» Problem: Extract the text of each entry below exactly, leaving every image behind.

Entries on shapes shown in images
+++

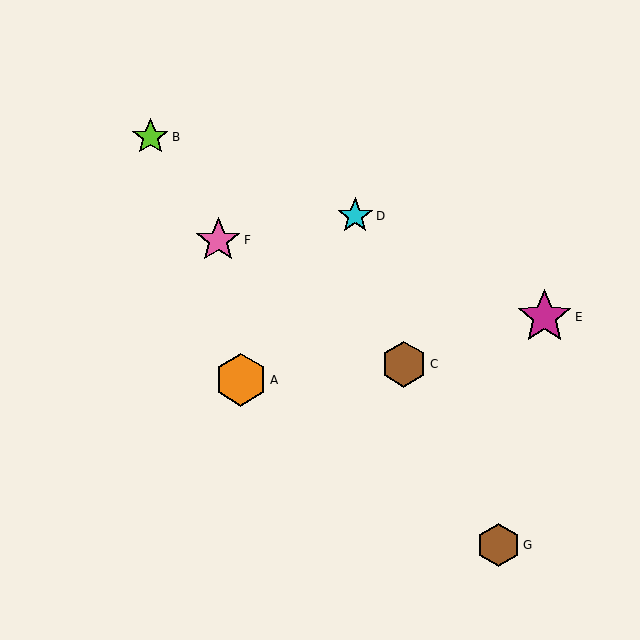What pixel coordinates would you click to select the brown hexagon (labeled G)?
Click at (499, 545) to select the brown hexagon G.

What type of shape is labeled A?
Shape A is an orange hexagon.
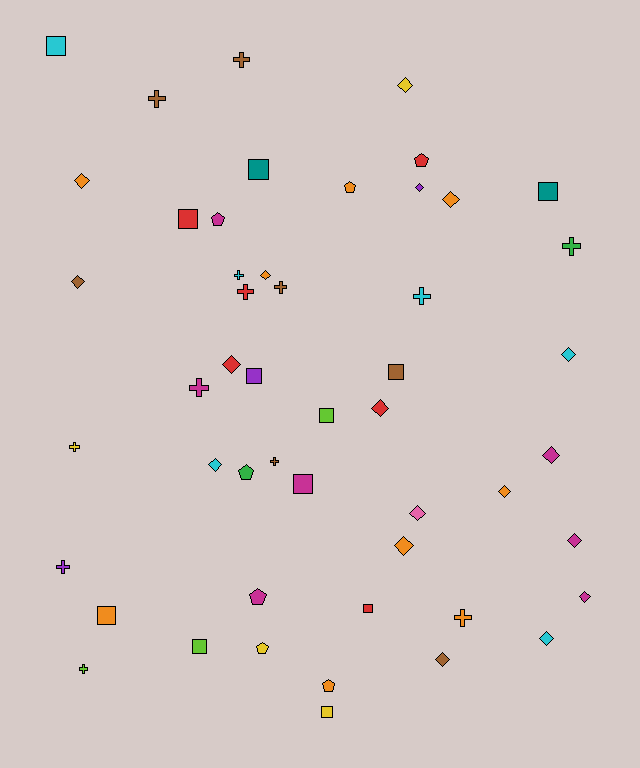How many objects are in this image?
There are 50 objects.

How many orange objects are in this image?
There are 9 orange objects.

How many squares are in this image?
There are 12 squares.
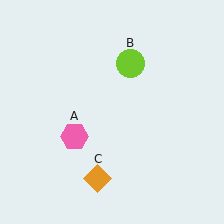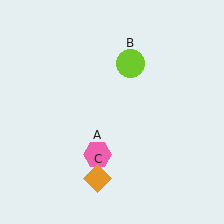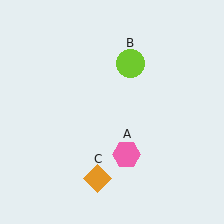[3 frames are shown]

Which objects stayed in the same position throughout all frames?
Lime circle (object B) and orange diamond (object C) remained stationary.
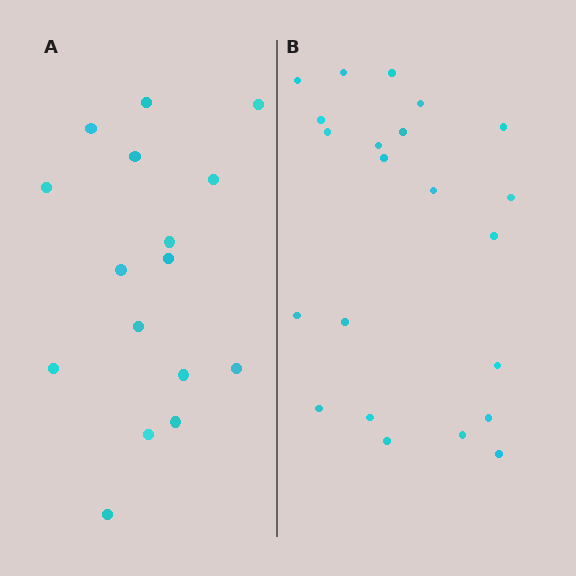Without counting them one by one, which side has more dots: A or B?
Region B (the right region) has more dots.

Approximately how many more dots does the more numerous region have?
Region B has about 6 more dots than region A.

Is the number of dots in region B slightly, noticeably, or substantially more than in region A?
Region B has noticeably more, but not dramatically so. The ratio is roughly 1.4 to 1.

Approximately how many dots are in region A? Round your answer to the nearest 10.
About 20 dots. (The exact count is 16, which rounds to 20.)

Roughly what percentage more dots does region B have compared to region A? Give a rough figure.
About 40% more.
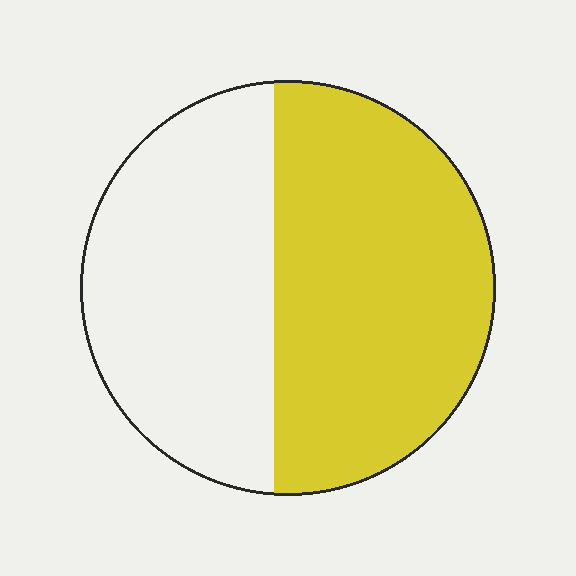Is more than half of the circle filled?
Yes.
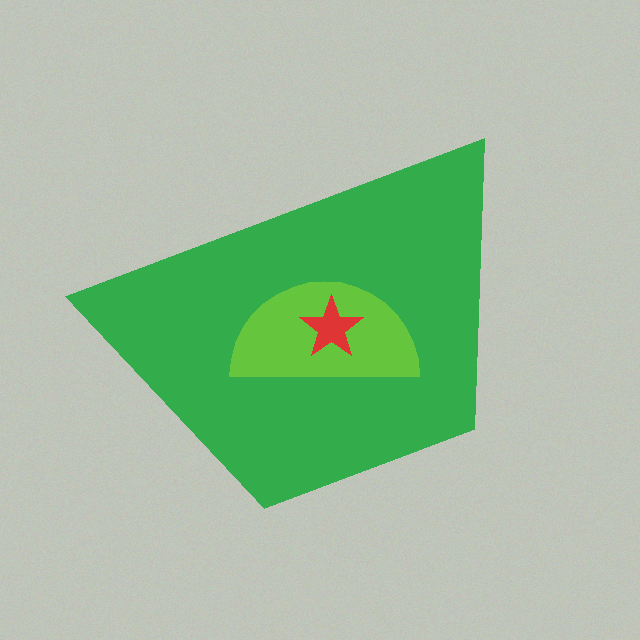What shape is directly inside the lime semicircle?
The red star.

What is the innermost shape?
The red star.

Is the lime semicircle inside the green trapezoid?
Yes.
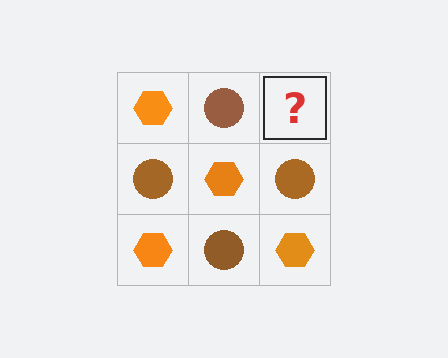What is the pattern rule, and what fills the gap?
The rule is that it alternates orange hexagon and brown circle in a checkerboard pattern. The gap should be filled with an orange hexagon.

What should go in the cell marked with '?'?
The missing cell should contain an orange hexagon.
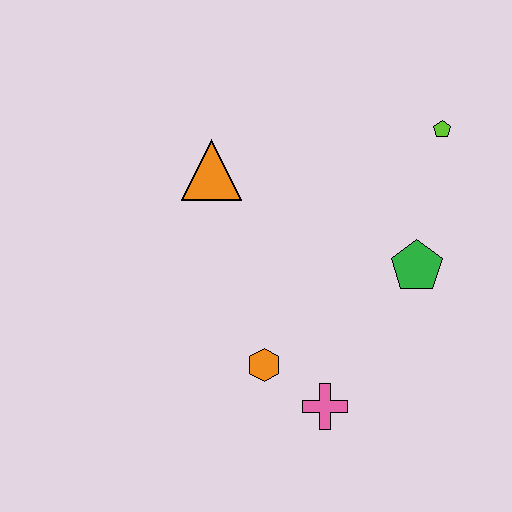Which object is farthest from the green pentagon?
The orange triangle is farthest from the green pentagon.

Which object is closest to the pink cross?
The orange hexagon is closest to the pink cross.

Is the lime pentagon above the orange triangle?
Yes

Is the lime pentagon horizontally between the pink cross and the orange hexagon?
No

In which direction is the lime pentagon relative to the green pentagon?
The lime pentagon is above the green pentagon.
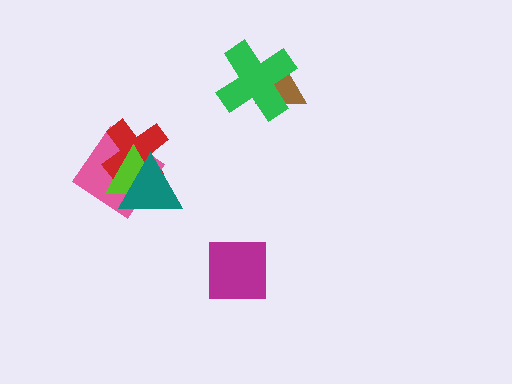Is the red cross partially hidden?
Yes, it is partially covered by another shape.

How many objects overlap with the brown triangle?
1 object overlaps with the brown triangle.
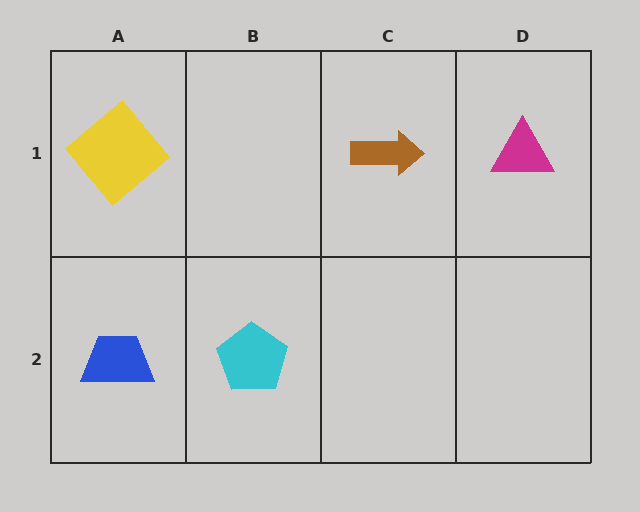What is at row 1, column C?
A brown arrow.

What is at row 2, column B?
A cyan pentagon.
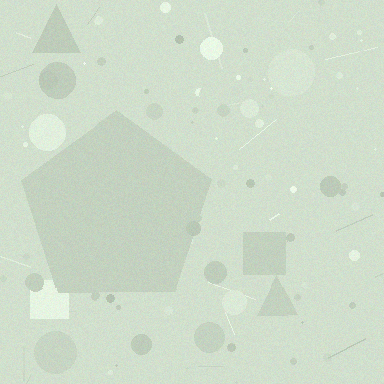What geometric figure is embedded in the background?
A pentagon is embedded in the background.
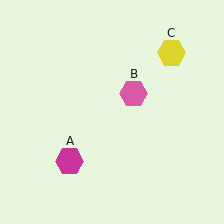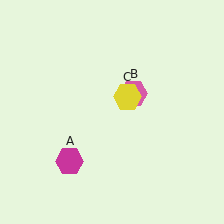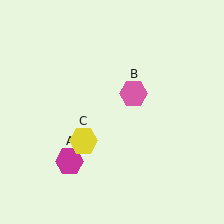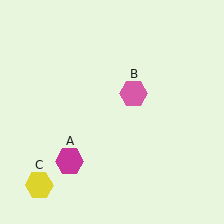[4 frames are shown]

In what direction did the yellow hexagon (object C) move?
The yellow hexagon (object C) moved down and to the left.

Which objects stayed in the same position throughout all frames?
Magenta hexagon (object A) and pink hexagon (object B) remained stationary.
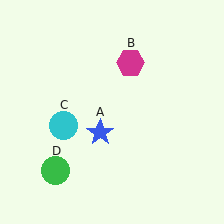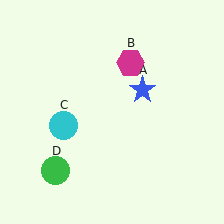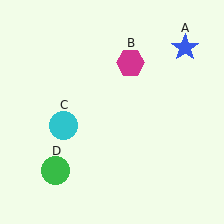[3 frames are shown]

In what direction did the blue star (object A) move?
The blue star (object A) moved up and to the right.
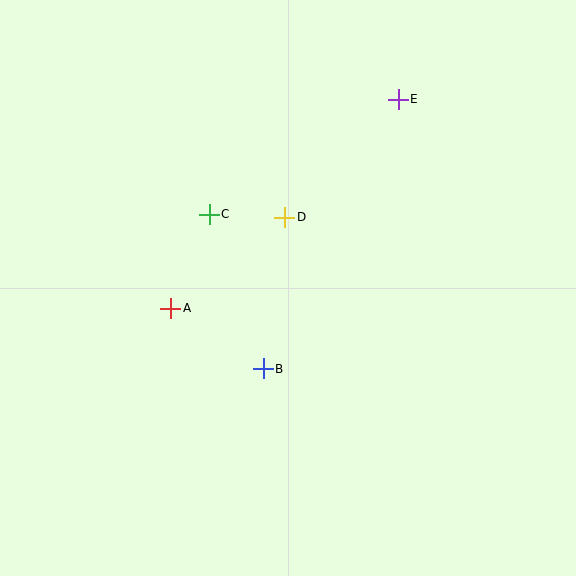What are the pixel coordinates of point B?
Point B is at (263, 369).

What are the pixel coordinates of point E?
Point E is at (398, 99).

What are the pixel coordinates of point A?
Point A is at (171, 308).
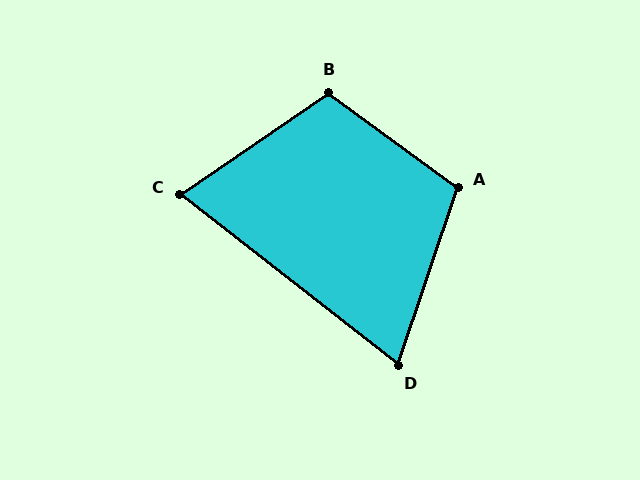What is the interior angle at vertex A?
Approximately 108 degrees (obtuse).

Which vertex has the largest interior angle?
B, at approximately 109 degrees.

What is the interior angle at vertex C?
Approximately 72 degrees (acute).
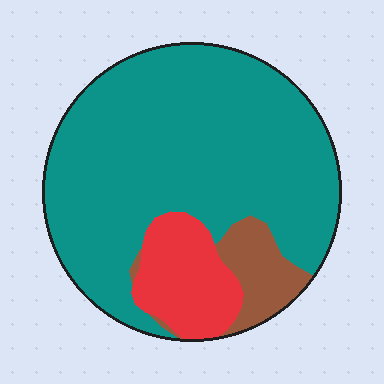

+++

» Solved exercise:
What pixel coordinates would you click to select the brown hexagon (labeled G)?
Click at (499, 545) to select the brown hexagon G.

What type of shape is labeled A?
Shape A is an orange hexagon.
How many objects are in this image?
There are 50 objects.

How many orange objects are in this image?
There are 9 orange objects.

How many squares are in this image?
There are 12 squares.
[3 frames are shown]

Which objects stayed in the same position throughout all frames?
Lime circle (object B) and orange diamond (object C) remained stationary.
Without counting them one by one, which side has more dots: A or B?
Region B (the right region) has more dots.

Approximately how many more dots does the more numerous region have?
Region B has about 6 more dots than region A.

Is the number of dots in region B slightly, noticeably, or substantially more than in region A?
Region B has noticeably more, but not dramatically so. The ratio is roughly 1.4 to 1.

Approximately how many dots are in region A? Round your answer to the nearest 10.
About 20 dots. (The exact count is 16, which rounds to 20.)

Roughly what percentage more dots does region B have compared to region A? Give a rough figure.
About 40% more.
Is more than half of the circle filled?
Yes.
What shape is directly inside the lime semicircle?
The red star.

What is the innermost shape?
The red star.

Is the lime semicircle inside the green trapezoid?
Yes.
What is the pattern rule, and what fills the gap?
The rule is that it alternates orange hexagon and brown circle in a checkerboard pattern. The gap should be filled with an orange hexagon.

What should go in the cell marked with '?'?
The missing cell should contain an orange hexagon.
Which object is farthest from the green pentagon?
The orange triangle is farthest from the green pentagon.

Which object is closest to the pink cross?
The orange hexagon is closest to the pink cross.

Is the lime pentagon above the orange triangle?
Yes

Is the lime pentagon horizontally between the pink cross and the orange hexagon?
No

In which direction is the lime pentagon relative to the green pentagon?
The lime pentagon is above the green pentagon.
Is the red cross partially hidden?
Yes, it is partially covered by another shape.

How many objects overlap with the brown triangle?
1 object overlaps with the brown triangle.
What is at row 1, column C?
A brown arrow.

What is at row 2, column B?
A cyan pentagon.
What geometric figure is embedded in the background?
A pentagon is embedded in the background.
[4 frames are shown]

In what direction did the yellow hexagon (object C) move?
The yellow hexagon (object C) moved down and to the left.

Which objects stayed in the same position throughout all frames?
Magenta hexagon (object A) and pink hexagon (object B) remained stationary.
[3 frames are shown]

In what direction did the blue star (object A) move?
The blue star (object A) moved up and to the right.
What are the pixel coordinates of point B?
Point B is at (263, 369).

What are the pixel coordinates of point E?
Point E is at (398, 99).

What are the pixel coordinates of point A?
Point A is at (171, 308).
What is the interior angle at vertex A?
Approximately 108 degrees (obtuse).

Which vertex has the largest interior angle?
B, at approximately 109 degrees.

What is the interior angle at vertex C?
Approximately 72 degrees (acute).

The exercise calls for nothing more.